**REQUIREMENTS:** Your task is to copy the material exactly.

══ DATASET RECORDS ══

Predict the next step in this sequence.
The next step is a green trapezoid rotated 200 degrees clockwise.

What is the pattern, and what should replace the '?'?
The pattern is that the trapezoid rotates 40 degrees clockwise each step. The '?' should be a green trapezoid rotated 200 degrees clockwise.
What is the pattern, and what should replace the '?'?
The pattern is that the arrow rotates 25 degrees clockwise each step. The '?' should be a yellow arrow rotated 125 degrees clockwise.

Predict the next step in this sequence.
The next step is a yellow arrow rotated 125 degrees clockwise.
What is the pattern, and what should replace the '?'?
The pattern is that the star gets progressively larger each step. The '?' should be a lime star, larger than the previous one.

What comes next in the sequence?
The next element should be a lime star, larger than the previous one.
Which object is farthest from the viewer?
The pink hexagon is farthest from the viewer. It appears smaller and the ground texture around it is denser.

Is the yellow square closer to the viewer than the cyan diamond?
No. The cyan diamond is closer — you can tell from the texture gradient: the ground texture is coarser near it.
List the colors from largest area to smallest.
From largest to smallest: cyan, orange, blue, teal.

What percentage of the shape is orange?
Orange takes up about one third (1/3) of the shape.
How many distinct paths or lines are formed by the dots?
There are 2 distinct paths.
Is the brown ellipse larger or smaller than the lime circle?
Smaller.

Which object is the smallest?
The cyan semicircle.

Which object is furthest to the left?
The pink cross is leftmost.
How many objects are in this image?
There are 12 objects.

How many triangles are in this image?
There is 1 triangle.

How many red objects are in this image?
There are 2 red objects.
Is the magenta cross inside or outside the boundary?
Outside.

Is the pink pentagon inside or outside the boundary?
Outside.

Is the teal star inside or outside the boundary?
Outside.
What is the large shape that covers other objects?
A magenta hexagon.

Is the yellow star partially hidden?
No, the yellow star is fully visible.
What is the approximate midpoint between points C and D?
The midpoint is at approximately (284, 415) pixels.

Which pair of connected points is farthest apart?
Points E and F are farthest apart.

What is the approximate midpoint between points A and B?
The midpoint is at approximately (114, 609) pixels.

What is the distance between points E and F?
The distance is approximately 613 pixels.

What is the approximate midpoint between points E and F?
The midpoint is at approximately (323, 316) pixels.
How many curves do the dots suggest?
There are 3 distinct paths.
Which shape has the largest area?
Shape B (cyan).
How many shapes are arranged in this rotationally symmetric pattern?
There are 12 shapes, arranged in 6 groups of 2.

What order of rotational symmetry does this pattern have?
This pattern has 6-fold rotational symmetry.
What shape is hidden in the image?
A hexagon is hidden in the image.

═══

**OUTPUT FOR THIS TASK:**
Predict the next step in this sequence.
The next step is a green trapezoid rotated 200 degrees clockwise.

What is the pattern, and what should replace the '?'?
The pattern is that the trapezoid rotates 40 degrees clockwise each step. The '?' should be a green trapezoid rotated 200 degrees clockwise.
What is the pattern, and what should replace the '?'?
The pattern is that the arrow rotates 25 degrees clockwise each step. The '?' should be a yellow arrow rotated 125 degrees clockwise.

Predict the next step in this sequence.
The next step is a yellow arrow rotated 125 degrees clockwise.
What is the pattern, and what should replace the '?'?
The pattern is that the star gets progressively larger each step. The '?' should be a lime star, larger than the previous one.

What comes next in the sequence?
The next element should be a lime star, larger than the previous one.
Which object is farthest from the viewer?
The pink hexagon is farthest from the viewer. It appears smaller and the ground texture around it is denser.

Is the yellow square closer to the viewer than the cyan diamond?
No. The cyan diamond is closer — you can tell from the texture gradient: the ground texture is coarser near it.
List the colors from largest area to smallest.
From largest to smallest: cyan, orange, blue, teal.

What percentage of the shape is orange?
Orange takes up about one third (1/3) of the shape.
How many distinct paths or lines are formed by the dots?
There are 2 distinct paths.
Is the brown ellipse larger or smaller than the lime circle?
Smaller.

Which object is the smallest?
The cyan semicircle.

Which object is furthest to the left?
The pink cross is leftmost.
How many objects are in this image?
There are 12 objects.

How many triangles are in this image?
There is 1 triangle.

How many red objects are in this image?
There are 2 red objects.
Is the magenta cross inside or outside the boundary?
Outside.

Is the pink pentagon inside or outside the boundary?
Outside.

Is the teal star inside or outside the boundary?
Outside.
What is the large shape that covers other objects?
A magenta hexagon.

Is the yellow star partially hidden?
No, the yellow star is fully visible.
What is the approximate midpoint between points C and D?
The midpoint is at approximately (284, 415) pixels.

Which pair of connected points is farthest apart?
Points E and F are farthest apart.

What is the approximate midpoint between points A and B?
The midpoint is at approximately (114, 609) pixels.

What is the distance between points E and F?
The distance is approximately 613 pixels.

What is the approximate midpoint between points E and F?
The midpoint is at approximately (323, 316) pixels.
How many curves do the dots suggest?
There are 3 distinct paths.
Which shape has the largest area?
Shape B (cyan).
How many shapes are arranged in this rotationally symmetric pattern?
There are 12 shapes, arranged in 6 groups of 2.

What order of rotational symmetry does this pattern have?
This pattern has 6-fold rotational symmetry.
What shape is hidden in the image?
A hexagon is hidden in the image.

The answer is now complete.